Reproduce the listing word for word. Skip any image.

## Supplied material
— start —
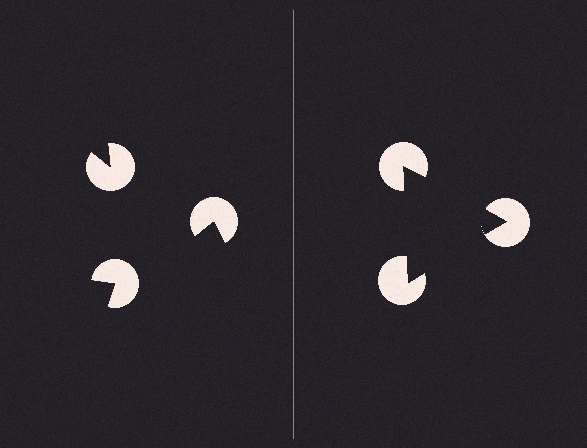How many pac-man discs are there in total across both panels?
6 — 3 on each side.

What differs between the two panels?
The pac-man discs are positioned identically on both sides; only the wedge orientations differ. On the right they align to a triangle; on the left they are misaligned.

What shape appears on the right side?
An illusory triangle.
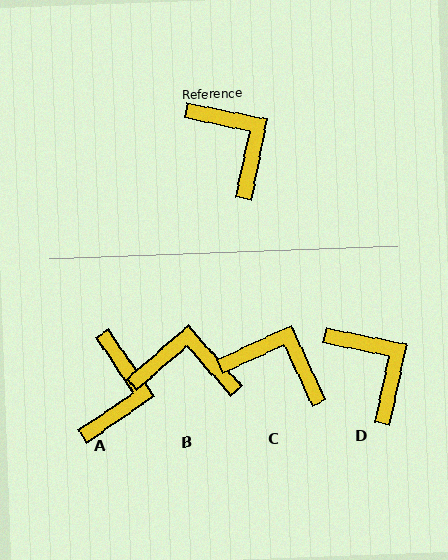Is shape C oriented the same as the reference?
No, it is off by about 37 degrees.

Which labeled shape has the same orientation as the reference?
D.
— end —
## Written solution
How many pac-man discs are there in total across both panels?
6 — 3 on each side.

What differs between the two panels?
The pac-man discs are positioned identically on both sides; only the wedge orientations differ. On the right they align to a triangle; on the left they are misaligned.

What shape appears on the right side?
An illusory triangle.
Is shape C oriented the same as the reference?
No, it is off by about 37 degrees.

Which labeled shape has the same orientation as the reference?
D.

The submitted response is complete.